**DATA:**
--- --- ---
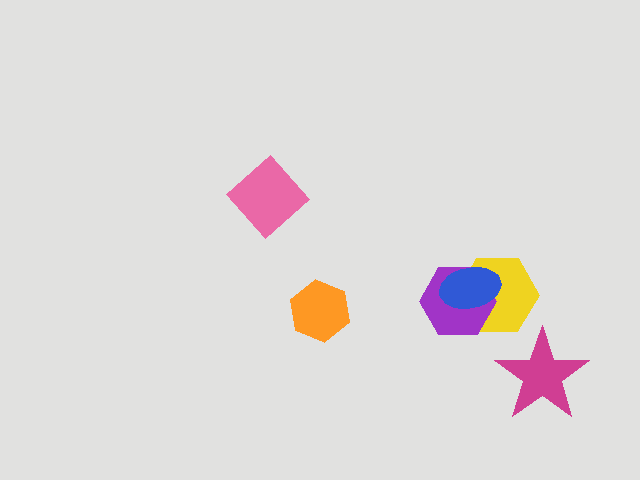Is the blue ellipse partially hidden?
No, no other shape covers it.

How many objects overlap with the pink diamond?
0 objects overlap with the pink diamond.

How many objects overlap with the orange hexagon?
0 objects overlap with the orange hexagon.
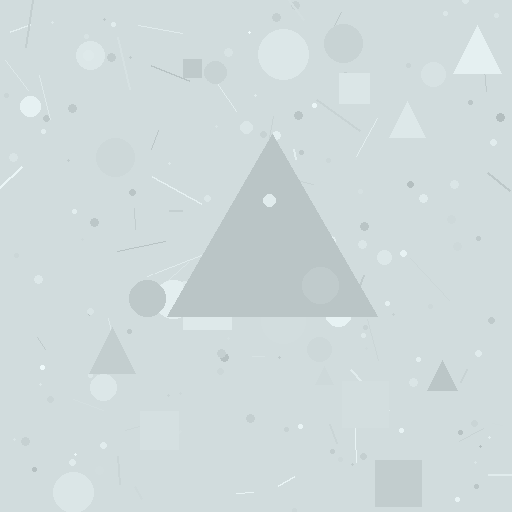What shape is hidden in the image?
A triangle is hidden in the image.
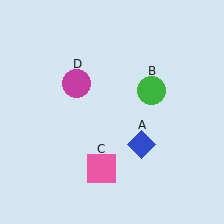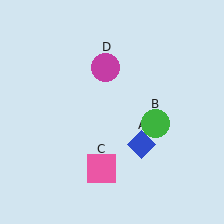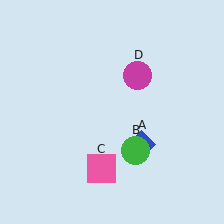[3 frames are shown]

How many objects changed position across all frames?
2 objects changed position: green circle (object B), magenta circle (object D).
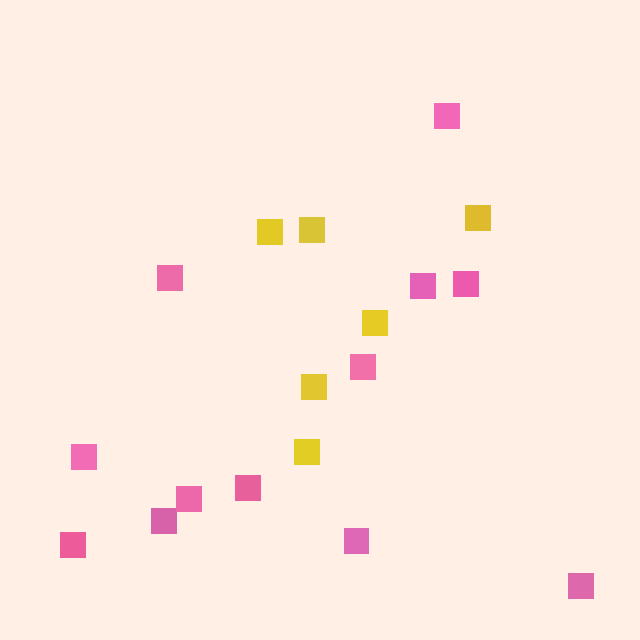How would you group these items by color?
There are 2 groups: one group of pink squares (12) and one group of yellow squares (6).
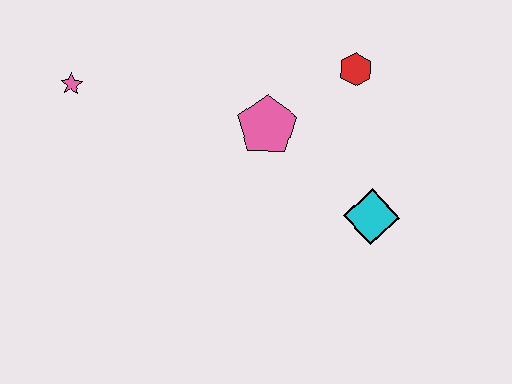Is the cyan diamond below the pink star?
Yes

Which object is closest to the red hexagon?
The pink pentagon is closest to the red hexagon.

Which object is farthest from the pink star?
The cyan diamond is farthest from the pink star.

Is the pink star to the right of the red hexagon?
No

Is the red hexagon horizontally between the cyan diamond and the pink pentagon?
Yes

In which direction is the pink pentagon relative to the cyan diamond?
The pink pentagon is to the left of the cyan diamond.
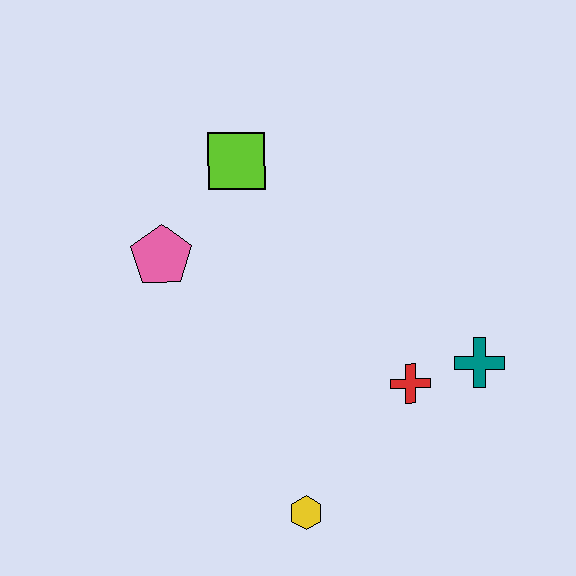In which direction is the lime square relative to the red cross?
The lime square is above the red cross.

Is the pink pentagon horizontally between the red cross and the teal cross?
No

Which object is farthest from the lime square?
The yellow hexagon is farthest from the lime square.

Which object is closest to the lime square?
The pink pentagon is closest to the lime square.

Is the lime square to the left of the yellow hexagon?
Yes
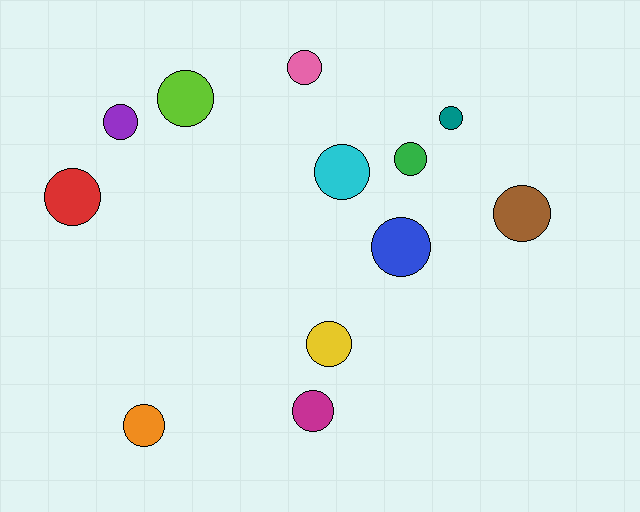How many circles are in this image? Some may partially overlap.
There are 12 circles.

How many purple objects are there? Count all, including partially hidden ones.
There is 1 purple object.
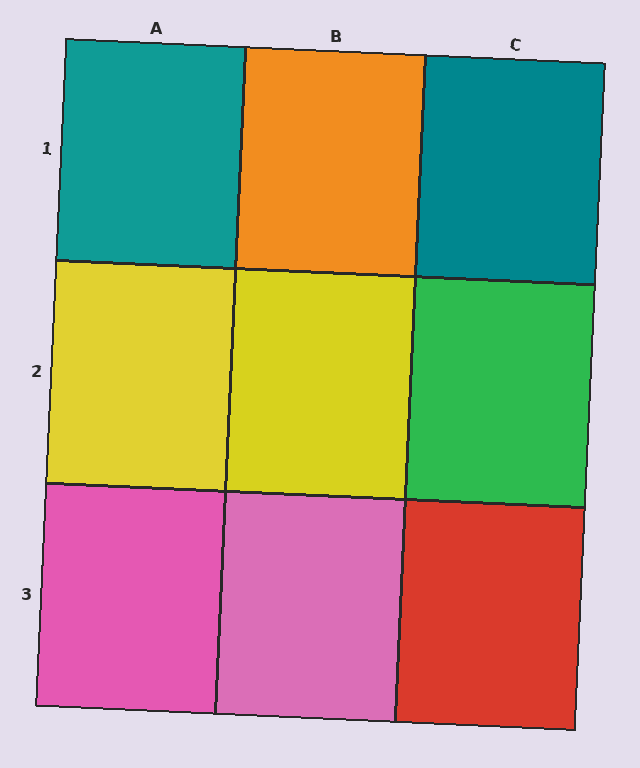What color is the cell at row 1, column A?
Teal.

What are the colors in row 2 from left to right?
Yellow, yellow, green.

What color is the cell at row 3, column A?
Pink.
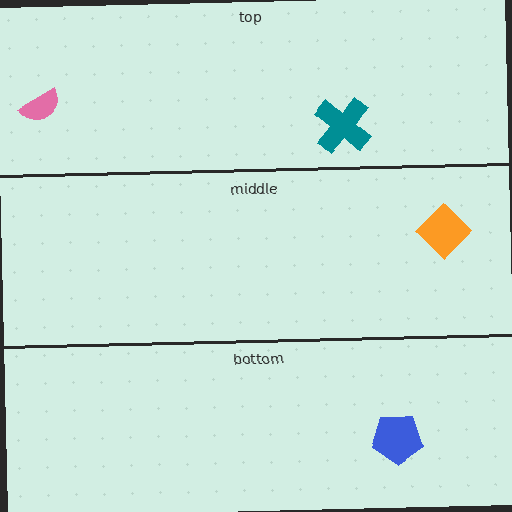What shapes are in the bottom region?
The blue pentagon.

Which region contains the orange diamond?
The middle region.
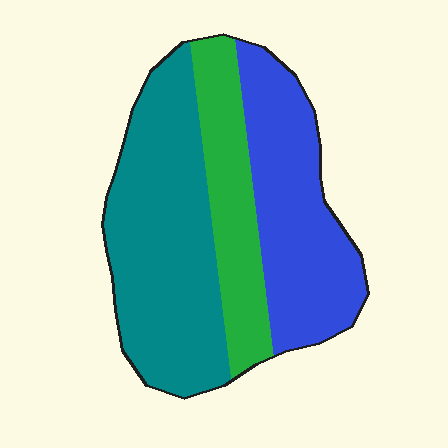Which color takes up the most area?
Teal, at roughly 45%.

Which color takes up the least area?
Green, at roughly 20%.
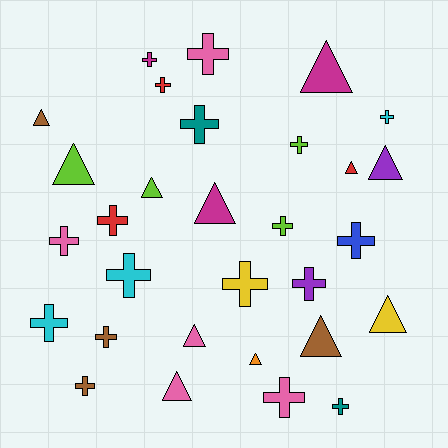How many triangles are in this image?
There are 12 triangles.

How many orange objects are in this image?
There is 1 orange object.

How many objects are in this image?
There are 30 objects.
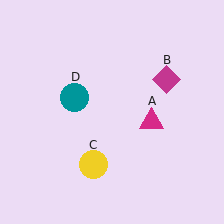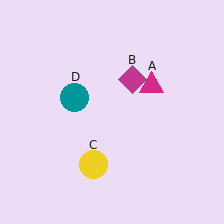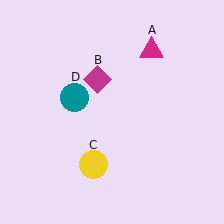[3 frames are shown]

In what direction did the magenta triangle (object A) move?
The magenta triangle (object A) moved up.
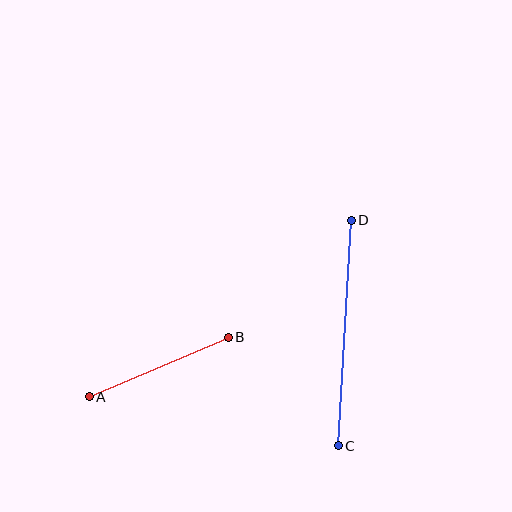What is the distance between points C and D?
The distance is approximately 226 pixels.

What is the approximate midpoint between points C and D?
The midpoint is at approximately (345, 333) pixels.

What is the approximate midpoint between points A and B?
The midpoint is at approximately (159, 367) pixels.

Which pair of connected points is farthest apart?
Points C and D are farthest apart.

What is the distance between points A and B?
The distance is approximately 152 pixels.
--- --- ---
**SET PROBLEM:** Keep the pictures out of the copy and write out the data exactly as it stands.

**THE ANSWER:**
Is the blue ellipse partially hidden?
No, no other shape covers it.

How many objects overlap with the pink diamond?
0 objects overlap with the pink diamond.

How many objects overlap with the orange hexagon?
0 objects overlap with the orange hexagon.
What shape is hidden in the image?
A triangle is hidden in the image.
[3 frames are shown]

How many objects changed position across all frames?
2 objects changed position: green circle (object B), magenta circle (object D).
How would you group these items by color?
There are 2 groups: one group of pink squares (12) and one group of yellow squares (6).
Is the cyan diamond below the pink star?
Yes

Which object is closest to the red hexagon?
The pink pentagon is closest to the red hexagon.

Which object is farthest from the pink star?
The cyan diamond is farthest from the pink star.

Is the pink star to the right of the red hexagon?
No

Is the red hexagon horizontally between the cyan diamond and the pink pentagon?
Yes

In which direction is the pink pentagon relative to the cyan diamond?
The pink pentagon is to the left of the cyan diamond.
In which direction is the lime square relative to the red cross?
The lime square is above the red cross.

Is the pink pentagon horizontally between the red cross and the teal cross?
No

Which object is farthest from the lime square?
The yellow hexagon is farthest from the lime square.

Which object is closest to the lime square?
The pink pentagon is closest to the lime square.

Is the lime square to the left of the yellow hexagon?
Yes
How many circles are in this image? Some may partially overlap.
There are 12 circles.

How many purple objects are there? Count all, including partially hidden ones.
There is 1 purple object.
What color is the cell at row 1, column A?
Teal.

What are the colors in row 2 from left to right?
Yellow, yellow, green.

What color is the cell at row 3, column A?
Pink.
What shapes are in the bottom region?
The blue pentagon.

Which region contains the orange diamond?
The middle region.
Which color takes up the most area?
Teal, at roughly 45%.

Which color takes up the least area?
Green, at roughly 20%.
How many triangles are in this image?
There are 12 triangles.

How many orange objects are in this image?
There is 1 orange object.

How many objects are in this image?
There are 30 objects.
[3 frames are shown]

In what direction did the magenta triangle (object A) move?
The magenta triangle (object A) moved up.
What is the distance between points C and D?
The distance is approximately 226 pixels.

What is the approximate midpoint between points C and D?
The midpoint is at approximately (345, 333) pixels.

What is the approximate midpoint between points A and B?
The midpoint is at approximately (159, 367) pixels.

Which pair of connected points is farthest apart?
Points C and D are farthest apart.

What is the distance between points A and B?
The distance is approximately 152 pixels.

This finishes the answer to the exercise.